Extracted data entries
☆ ☆ ☆ ☆ ☆

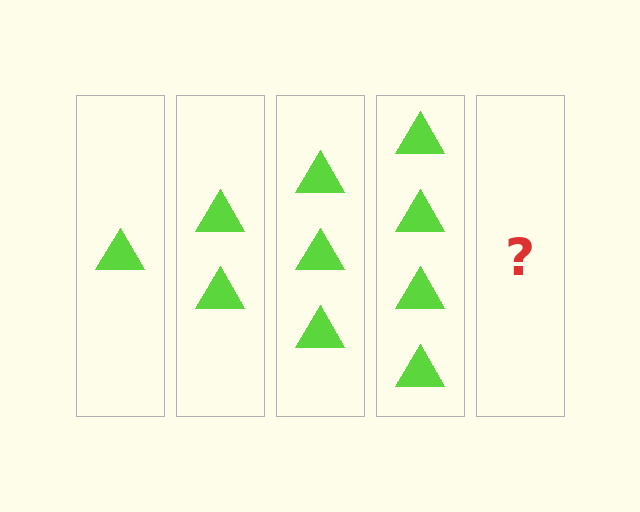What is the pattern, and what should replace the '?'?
The pattern is that each step adds one more triangle. The '?' should be 5 triangles.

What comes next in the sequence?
The next element should be 5 triangles.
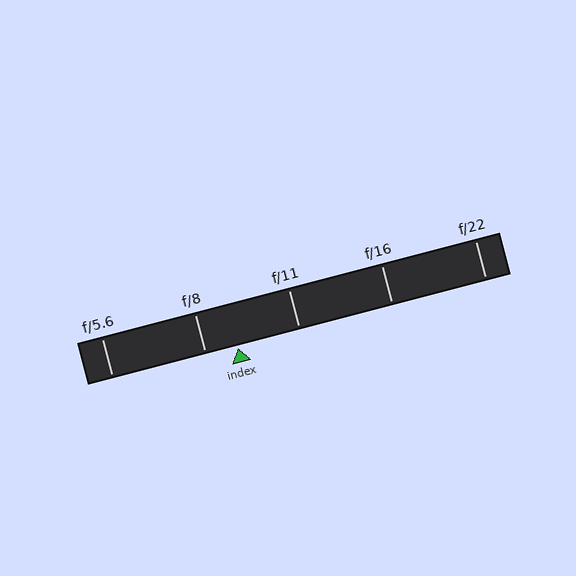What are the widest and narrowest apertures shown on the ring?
The widest aperture shown is f/5.6 and the narrowest is f/22.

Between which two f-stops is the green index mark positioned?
The index mark is between f/8 and f/11.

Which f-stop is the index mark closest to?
The index mark is closest to f/8.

☆ ☆ ☆ ☆ ☆

*DIRECTIVE*. Reproduce the whole listing above word for word, but not its pictures.

*REPLY TO THE EXERCISE*.
What is the pattern, and what should replace the '?'?
The pattern is that each step adds one more triangle. The '?' should be 5 triangles.

What comes next in the sequence?
The next element should be 5 triangles.
What are the widest and narrowest apertures shown on the ring?
The widest aperture shown is f/5.6 and the narrowest is f/22.

Between which two f-stops is the green index mark positioned?
The index mark is between f/8 and f/11.

Which f-stop is the index mark closest to?
The index mark is closest to f/8.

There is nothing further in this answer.